___ INPUT RECORDS ___

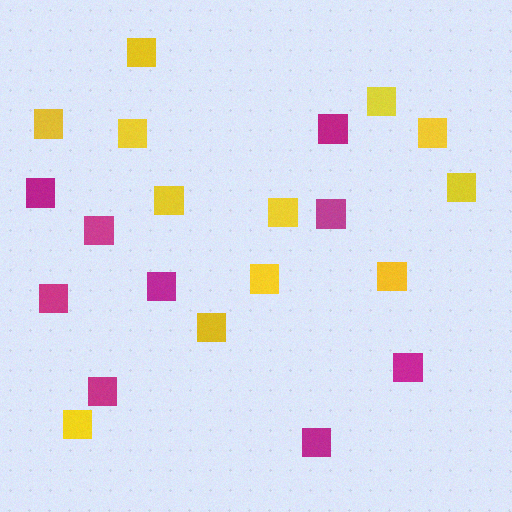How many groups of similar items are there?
There are 2 groups: one group of yellow squares (12) and one group of magenta squares (9).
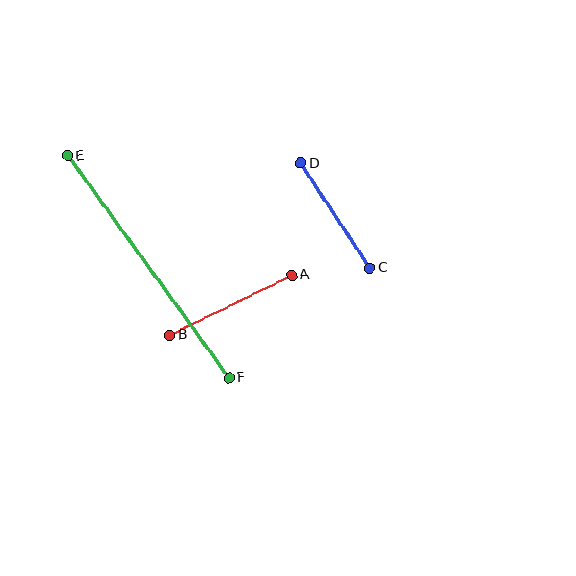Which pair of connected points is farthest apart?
Points E and F are farthest apart.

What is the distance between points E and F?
The distance is approximately 274 pixels.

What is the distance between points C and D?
The distance is approximately 126 pixels.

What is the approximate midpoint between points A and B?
The midpoint is at approximately (231, 305) pixels.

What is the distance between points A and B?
The distance is approximately 136 pixels.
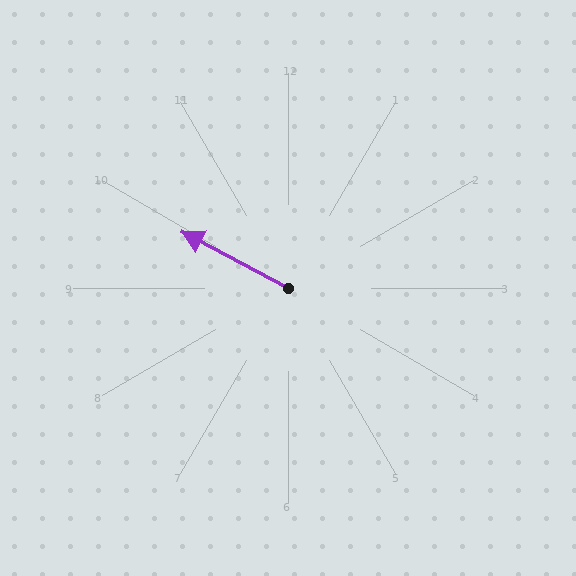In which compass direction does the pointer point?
Northwest.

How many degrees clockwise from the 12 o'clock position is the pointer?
Approximately 298 degrees.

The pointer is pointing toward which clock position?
Roughly 10 o'clock.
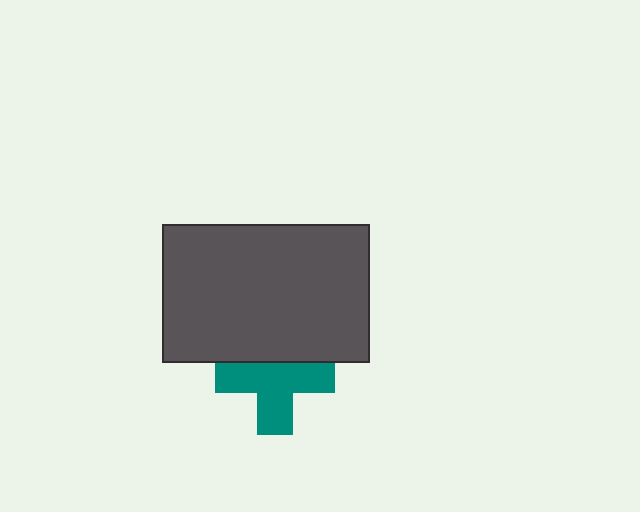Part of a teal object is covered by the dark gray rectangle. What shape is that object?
It is a cross.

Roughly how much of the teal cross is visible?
Most of it is visible (roughly 68%).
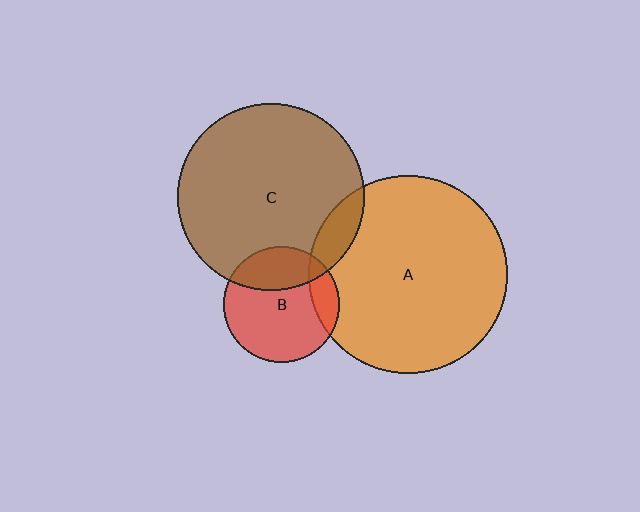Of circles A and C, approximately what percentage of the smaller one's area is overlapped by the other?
Approximately 10%.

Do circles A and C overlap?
Yes.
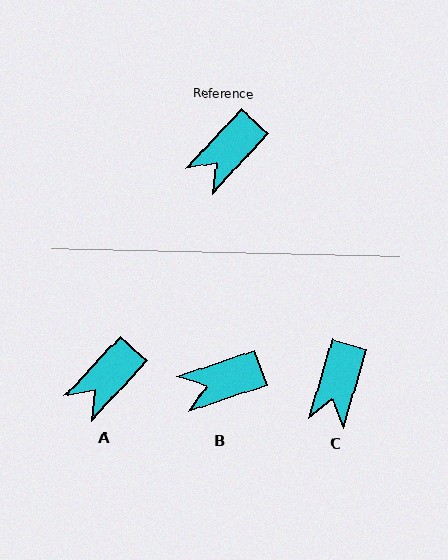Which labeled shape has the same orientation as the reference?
A.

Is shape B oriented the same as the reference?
No, it is off by about 28 degrees.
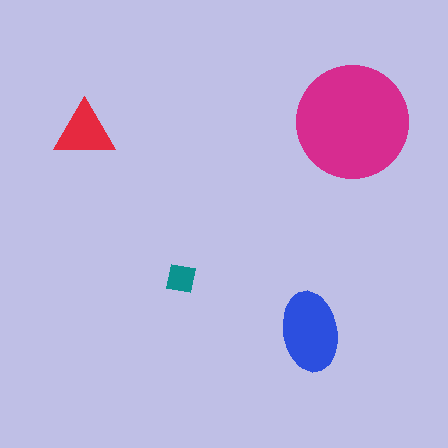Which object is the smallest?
The teal square.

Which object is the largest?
The magenta circle.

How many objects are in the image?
There are 4 objects in the image.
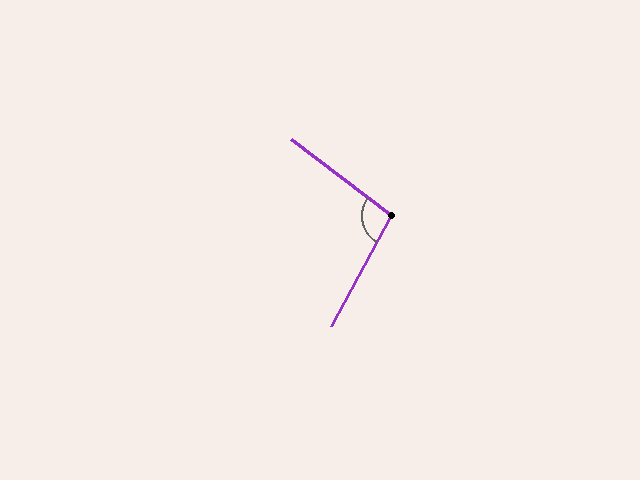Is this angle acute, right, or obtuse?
It is obtuse.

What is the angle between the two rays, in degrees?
Approximately 99 degrees.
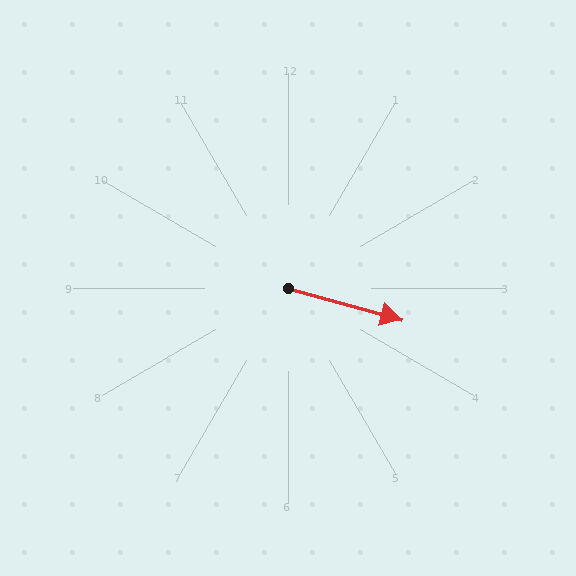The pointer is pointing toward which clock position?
Roughly 4 o'clock.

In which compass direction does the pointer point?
East.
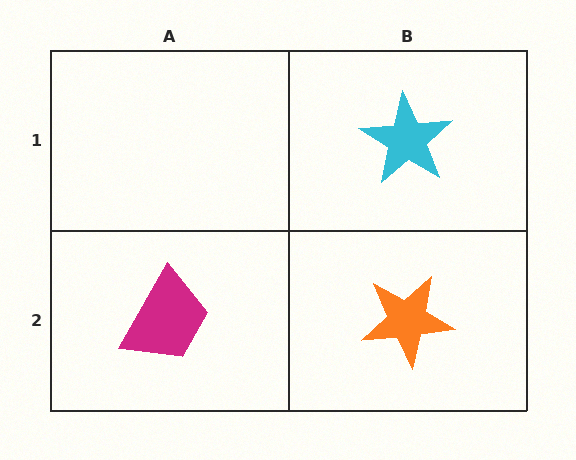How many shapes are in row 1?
1 shape.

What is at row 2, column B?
An orange star.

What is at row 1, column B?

___

DIRECTIONS FOR THIS TASK >> Using the material above, set down every line exactly, but skip the pictures.

OUTPUT >>
How many groups of similar items are there?
There are 2 groups: one group of yellow squares (12) and one group of magenta squares (9).
Which pair of connected points is farthest apart?
Points E and F are farthest apart.

What is the distance between points E and F?
The distance is approximately 274 pixels.

What is the distance between points C and D?
The distance is approximately 126 pixels.

What is the approximate midpoint between points A and B?
The midpoint is at approximately (231, 305) pixels.

What is the distance between points A and B?
The distance is approximately 136 pixels.
In which compass direction does the pointer point?
Northwest.

How many degrees clockwise from the 12 o'clock position is the pointer?
Approximately 298 degrees.

The pointer is pointing toward which clock position?
Roughly 10 o'clock.
Part of a teal object is covered by the dark gray rectangle. What shape is that object?
It is a cross.

Roughly how much of the teal cross is visible?
Most of it is visible (roughly 68%).
Of circles A and C, approximately what percentage of the smaller one's area is overlapped by the other?
Approximately 10%.

Do circles A and C overlap?
Yes.
Which labeled shape has the same orientation as the reference?
A.

Is shape B oriented the same as the reference?
No, it is off by about 28 degrees.
Which object is the smallest?
The teal square.

Which object is the largest?
The magenta circle.

How many objects are in the image?
There are 4 objects in the image.
Is this angle acute, right, or obtuse?
It is obtuse.

What is the angle between the two rays, in degrees?
Approximately 99 degrees.
The pointer is pointing toward which clock position?
Roughly 4 o'clock.

In which compass direction does the pointer point?
East.
How many shapes are in row 1?
1 shape.

What is at row 2, column B?
An orange star.

What is at row 1, column B?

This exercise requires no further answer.